■ Request ■
Quote all lines below exactly. Images stay out.

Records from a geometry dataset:
## begin

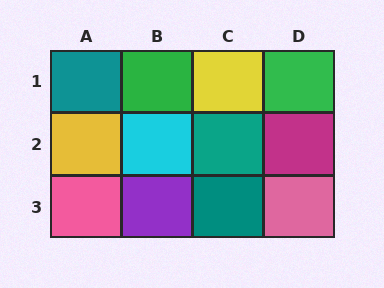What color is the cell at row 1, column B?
Green.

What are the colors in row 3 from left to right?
Pink, purple, teal, pink.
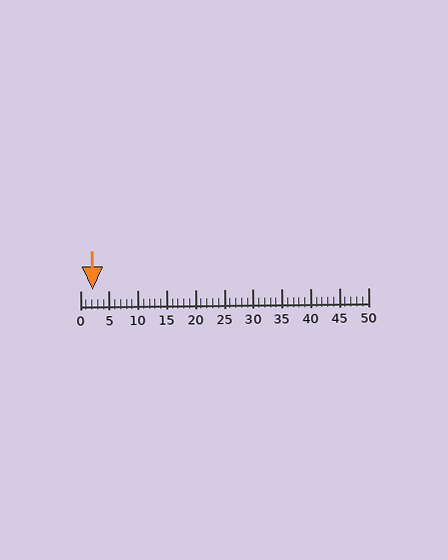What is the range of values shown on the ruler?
The ruler shows values from 0 to 50.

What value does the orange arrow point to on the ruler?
The orange arrow points to approximately 2.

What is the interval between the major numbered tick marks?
The major tick marks are spaced 5 units apart.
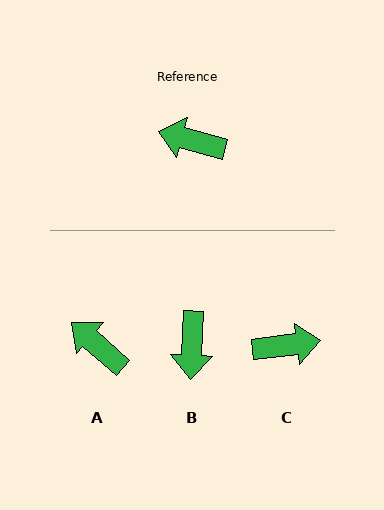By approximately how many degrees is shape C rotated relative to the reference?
Approximately 157 degrees clockwise.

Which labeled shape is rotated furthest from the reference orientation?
C, about 157 degrees away.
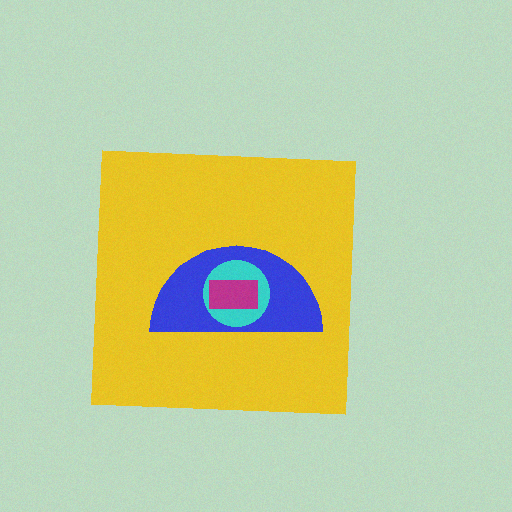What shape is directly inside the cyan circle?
The magenta rectangle.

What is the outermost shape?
The yellow square.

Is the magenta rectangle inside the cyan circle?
Yes.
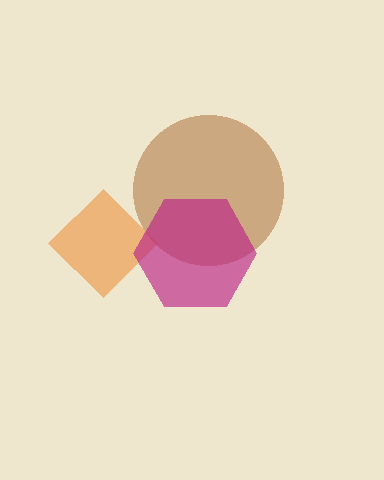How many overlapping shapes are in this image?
There are 3 overlapping shapes in the image.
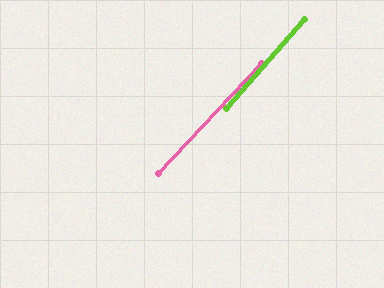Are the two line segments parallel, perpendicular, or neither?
Parallel — their directions differ by only 1.6°.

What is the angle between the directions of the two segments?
Approximately 2 degrees.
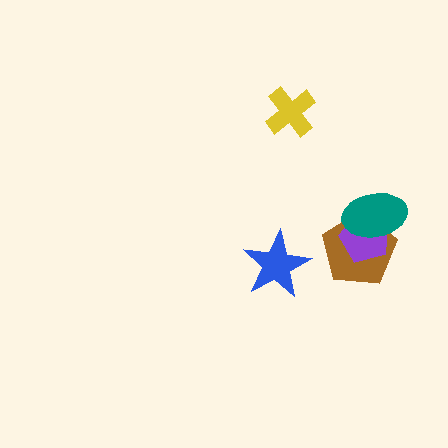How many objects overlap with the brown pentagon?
2 objects overlap with the brown pentagon.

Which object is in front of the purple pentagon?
The teal ellipse is in front of the purple pentagon.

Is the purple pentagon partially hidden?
Yes, it is partially covered by another shape.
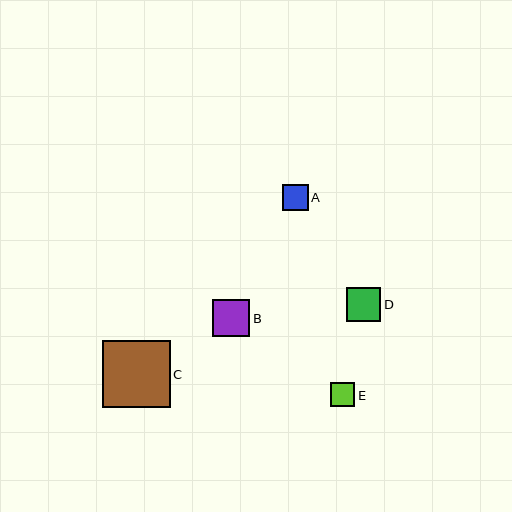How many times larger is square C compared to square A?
Square C is approximately 2.6 times the size of square A.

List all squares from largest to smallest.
From largest to smallest: C, B, D, A, E.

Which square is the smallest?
Square E is the smallest with a size of approximately 24 pixels.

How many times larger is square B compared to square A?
Square B is approximately 1.4 times the size of square A.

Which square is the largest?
Square C is the largest with a size of approximately 68 pixels.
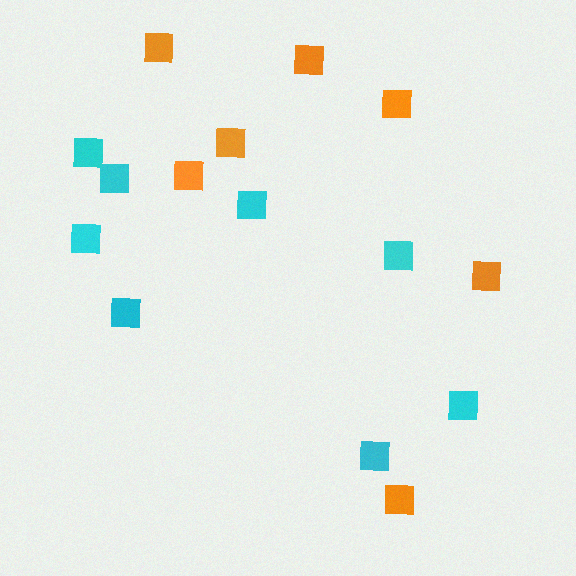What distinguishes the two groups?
There are 2 groups: one group of cyan squares (8) and one group of orange squares (7).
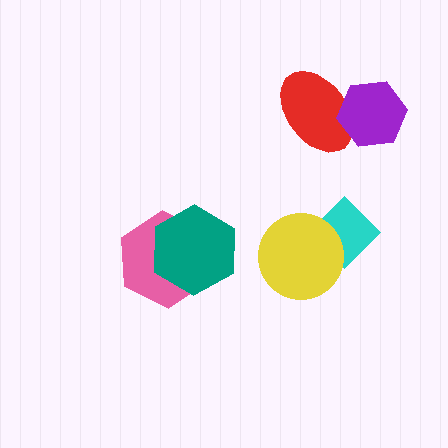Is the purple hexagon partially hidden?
No, no other shape covers it.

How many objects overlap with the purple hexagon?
1 object overlaps with the purple hexagon.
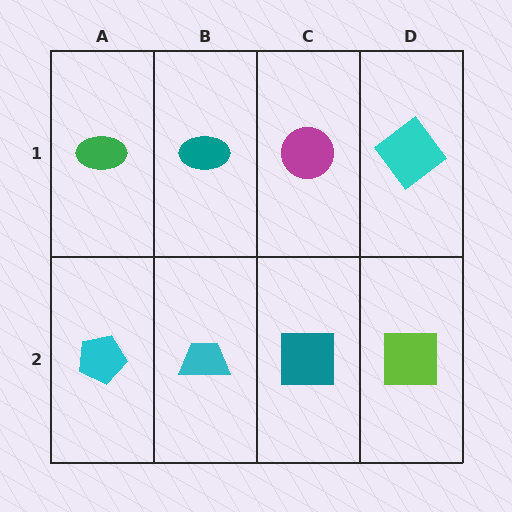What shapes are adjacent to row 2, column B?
A teal ellipse (row 1, column B), a cyan pentagon (row 2, column A), a teal square (row 2, column C).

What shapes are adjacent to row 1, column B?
A cyan trapezoid (row 2, column B), a green ellipse (row 1, column A), a magenta circle (row 1, column C).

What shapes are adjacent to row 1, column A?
A cyan pentagon (row 2, column A), a teal ellipse (row 1, column B).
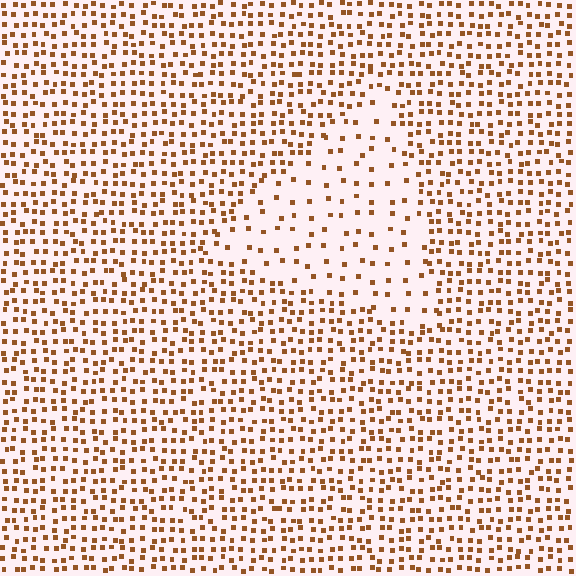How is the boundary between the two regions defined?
The boundary is defined by a change in element density (approximately 2.6x ratio). All elements are the same color, size, and shape.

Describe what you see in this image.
The image contains small brown elements arranged at two different densities. A triangle-shaped region is visible where the elements are less densely packed than the surrounding area.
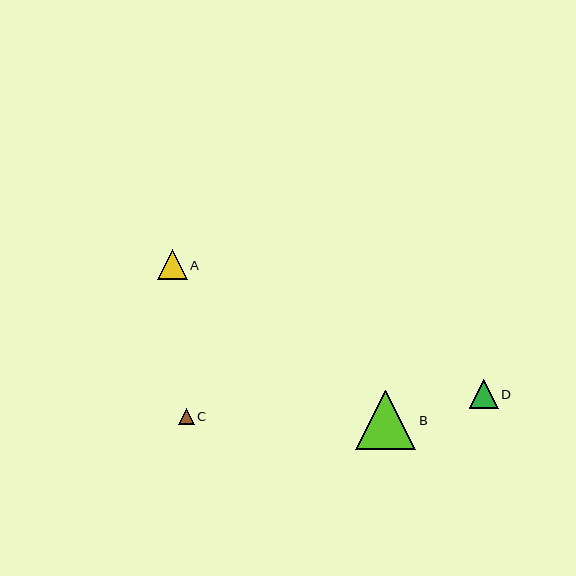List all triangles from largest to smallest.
From largest to smallest: B, A, D, C.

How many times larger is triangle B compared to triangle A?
Triangle B is approximately 2.0 times the size of triangle A.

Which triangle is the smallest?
Triangle C is the smallest with a size of approximately 15 pixels.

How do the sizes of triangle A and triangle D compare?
Triangle A and triangle D are approximately the same size.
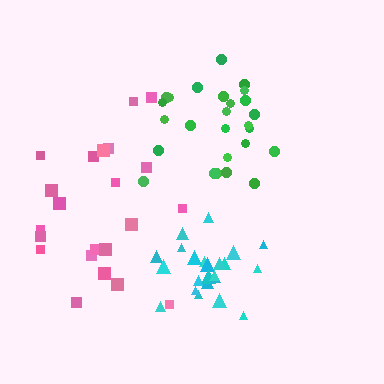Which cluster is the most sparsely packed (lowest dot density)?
Pink.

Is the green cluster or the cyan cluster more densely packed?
Cyan.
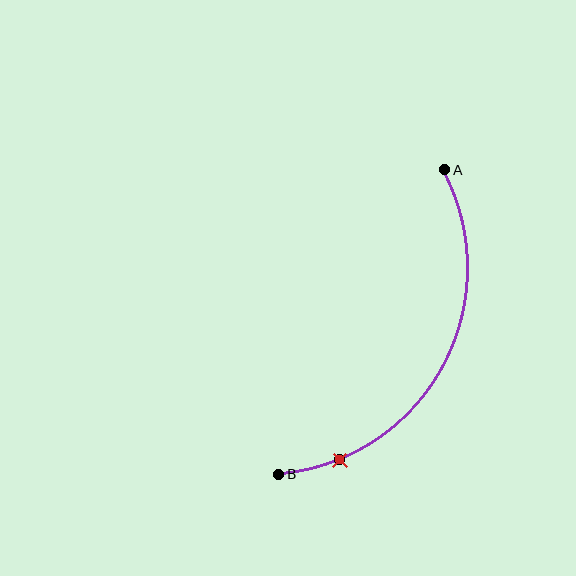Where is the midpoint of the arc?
The arc midpoint is the point on the curve farthest from the straight line joining A and B. It sits to the right of that line.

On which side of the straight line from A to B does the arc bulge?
The arc bulges to the right of the straight line connecting A and B.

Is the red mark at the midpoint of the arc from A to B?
No. The red mark lies on the arc but is closer to endpoint B. The arc midpoint would be at the point on the curve equidistant along the arc from both A and B.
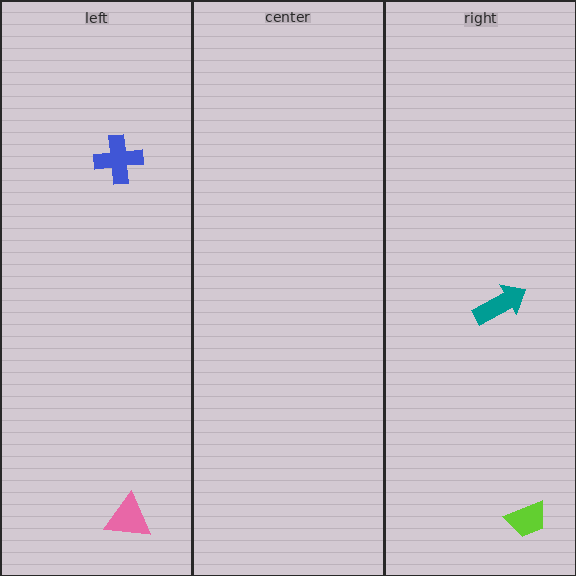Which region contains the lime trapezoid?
The right region.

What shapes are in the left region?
The blue cross, the pink triangle.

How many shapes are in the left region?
2.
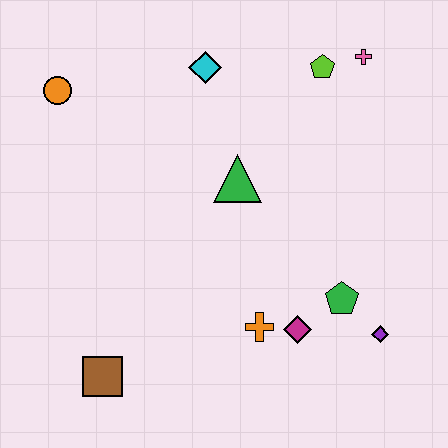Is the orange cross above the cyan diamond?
No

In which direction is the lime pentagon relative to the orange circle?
The lime pentagon is to the right of the orange circle.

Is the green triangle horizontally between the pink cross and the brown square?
Yes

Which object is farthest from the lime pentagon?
The brown square is farthest from the lime pentagon.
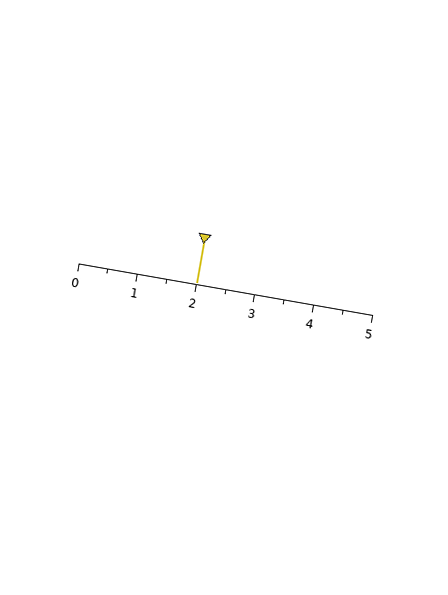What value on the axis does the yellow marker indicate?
The marker indicates approximately 2.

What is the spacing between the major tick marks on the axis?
The major ticks are spaced 1 apart.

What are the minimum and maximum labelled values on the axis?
The axis runs from 0 to 5.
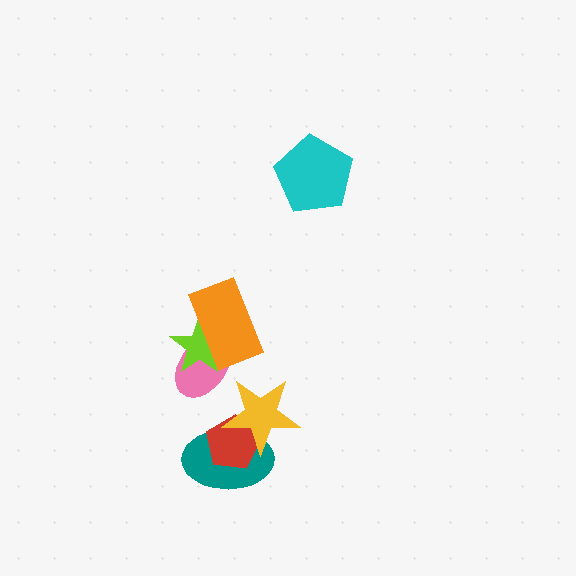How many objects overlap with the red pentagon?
2 objects overlap with the red pentagon.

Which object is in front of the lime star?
The orange rectangle is in front of the lime star.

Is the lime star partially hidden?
Yes, it is partially covered by another shape.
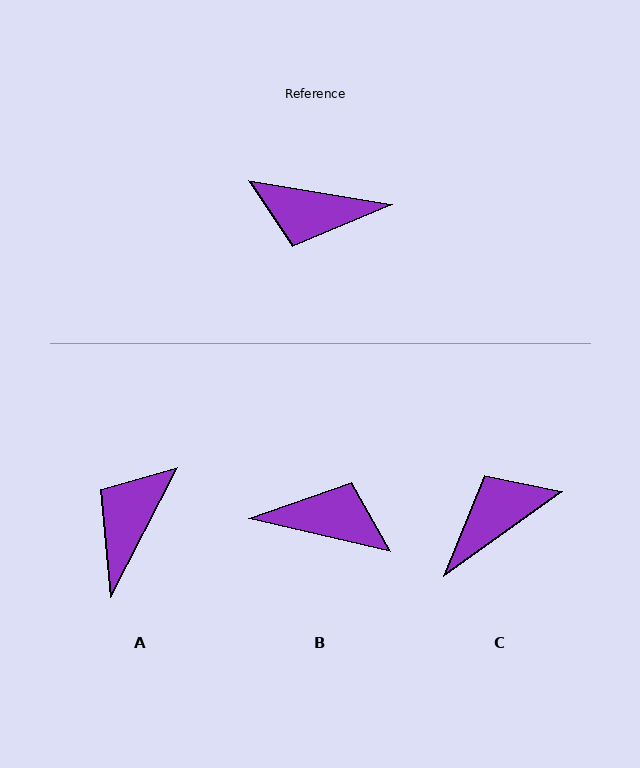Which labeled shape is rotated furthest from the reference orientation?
B, about 176 degrees away.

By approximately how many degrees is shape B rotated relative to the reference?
Approximately 176 degrees counter-clockwise.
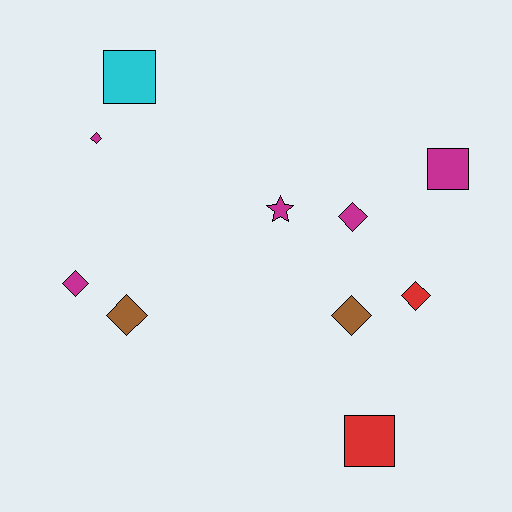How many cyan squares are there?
There is 1 cyan square.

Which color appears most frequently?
Magenta, with 5 objects.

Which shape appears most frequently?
Diamond, with 6 objects.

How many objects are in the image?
There are 10 objects.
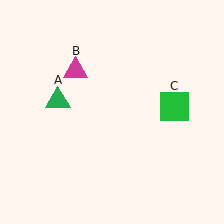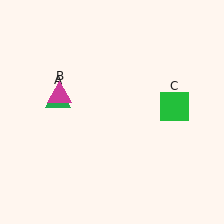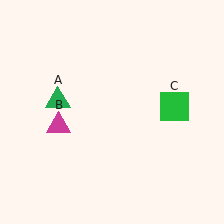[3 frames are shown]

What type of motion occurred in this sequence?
The magenta triangle (object B) rotated counterclockwise around the center of the scene.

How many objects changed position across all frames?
1 object changed position: magenta triangle (object B).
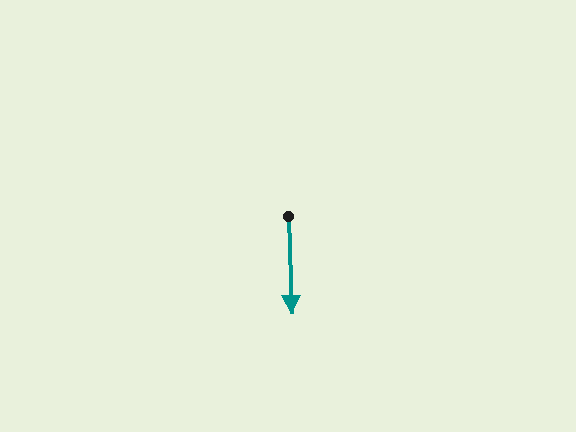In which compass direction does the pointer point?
South.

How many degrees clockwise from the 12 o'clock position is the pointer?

## end

■ Response to this task ■
What color is the cell at row 1, column B?
Green.

What are the colors in row 3 from left to right?
Pink, purple, teal, pink.
What is the range of values shown on the ruler?
The ruler shows values from 0 to 50.

What value does the orange arrow point to on the ruler?
The orange arrow points to approximately 2.

What is the interval between the major numbered tick marks?
The major tick marks are spaced 5 units apart.
By approximately how many degrees is shape C rotated relative to the reference?
Approximately 157 degrees clockwise.

Which labeled shape is rotated furthest from the reference orientation?
C, about 157 degrees away.
What shape is directly inside the cyan circle?
The magenta rectangle.

What is the outermost shape?
The yellow square.

Is the magenta rectangle inside the cyan circle?
Yes.
How many overlapping shapes are in this image?
There are 3 overlapping shapes in the image.
Are the two line segments parallel, perpendicular, or neither?
Parallel — their directions differ by only 1.6°.

What is the angle between the directions of the two segments?
Approximately 2 degrees.
How many objects overlap with the brown pentagon?
2 objects overlap with the brown pentagon.

Which object is in front of the purple pentagon?
The teal ellipse is in front of the purple pentagon.

Is the purple pentagon partially hidden?
Yes, it is partially covered by another shape.
How many times larger is square C compared to square A?
Square C is approximately 2.6 times the size of square A.

List all squares from largest to smallest.
From largest to smallest: C, B, D, A, E.

Which square is the smallest?
Square E is the smallest with a size of approximately 24 pixels.

How many times larger is square B compared to square A?
Square B is approximately 1.4 times the size of square A.

Which square is the largest?
Square C is the largest with a size of approximately 68 pixels.
What distinguishes the two groups?
There are 2 groups: one group of cyan squares (8) and one group of orange squares (7).
Is the purple hexagon partially hidden?
No, no other shape covers it.

How many objects overlap with the purple hexagon?
1 object overlaps with the purple hexagon.
What shapes are adjacent to row 2, column B?
A teal ellipse (row 1, column B), a cyan pentagon (row 2, column A), a teal square (row 2, column C).

What shapes are adjacent to row 1, column B?
A cyan trapezoid (row 2, column B), a green ellipse (row 1, column A), a magenta circle (row 1, column C).

What shapes are adjacent to row 1, column A?
A cyan pentagon (row 2, column A), a teal ellipse (row 1, column B).
How is the boundary between the two regions defined?
The boundary is defined by a change in element density (approximately 2.6x ratio). All elements are the same color, size, and shape.

Describe what you see in this image.
The image contains small brown elements arranged at two different densities. A triangle-shaped region is visible where the elements are less densely packed than the surrounding area.
List all triangles from largest to smallest.
From largest to smallest: B, A, D, C.

How many times larger is triangle B compared to triangle A?
Triangle B is approximately 2.0 times the size of triangle A.

Which triangle is the smallest?
Triangle C is the smallest with a size of approximately 15 pixels.

How do the sizes of triangle A and triangle D compare?
Triangle A and triangle D are approximately the same size.
Which cluster is the most sparsely packed (lowest dot density)?
Pink.

Is the green cluster or the cyan cluster more densely packed?
Cyan.
Where is the midpoint of the arc?
The arc midpoint is the point on the curve farthest from the straight line joining A and B. It sits to the right of that line.

On which side of the straight line from A to B does the arc bulge?
The arc bulges to the right of the straight line connecting A and B.

Is the red mark at the midpoint of the arc from A to B?
No. The red mark lies on the arc but is closer to endpoint B. The arc midpoint would be at the point on the curve equidistant along the arc from both A and B.
Which region contains the lime trapezoid?
The right region.

What shapes are in the left region?
The blue cross, the pink triangle.

How many shapes are in the left region?
2.
Is the orange cross above the cyan diamond?
No

In which direction is the lime pentagon relative to the orange circle?
The lime pentagon is to the right of the orange circle.

Is the green triangle horizontally between the pink cross and the brown square?
Yes

Which object is farthest from the lime pentagon?
The brown square is farthest from the lime pentagon.
What value on the axis does the yellow marker indicate?
The marker indicates approximately 2.

What is the spacing between the major tick marks on the axis?
The major ticks are spaced 1 apart.

What are the minimum and maximum labelled values on the axis?
The axis runs from 0 to 5.
How many objects overlap with the red pentagon?
2 objects overlap with the red pentagon.

Which object is in front of the lime star?
The orange rectangle is in front of the lime star.

Is the lime star partially hidden?
Yes, it is partially covered by another shape.
Which labeled shape is rotated furthest from the reference orientation?
B, about 176 degrees away.

By approximately how many degrees is shape B rotated relative to the reference?
Approximately 176 degrees counter-clockwise.
How many cyan squares are there?
There is 1 cyan square.

Which color appears most frequently?
Magenta, with 5 objects.

Which shape appears most frequently?
Diamond, with 6 objects.

How many objects are in the image?
There are 10 objects.
[3 frames are shown]

What type of motion occurred in this sequence?
The magenta triangle (object B) rotated counterclockwise around the center of the scene.

How many objects changed position across all frames?
1 object changed position: magenta triangle (object B).
In which compass direction does the pointer point?
South.

How many degrees clockwise from the 12 o'clock position is the pointer?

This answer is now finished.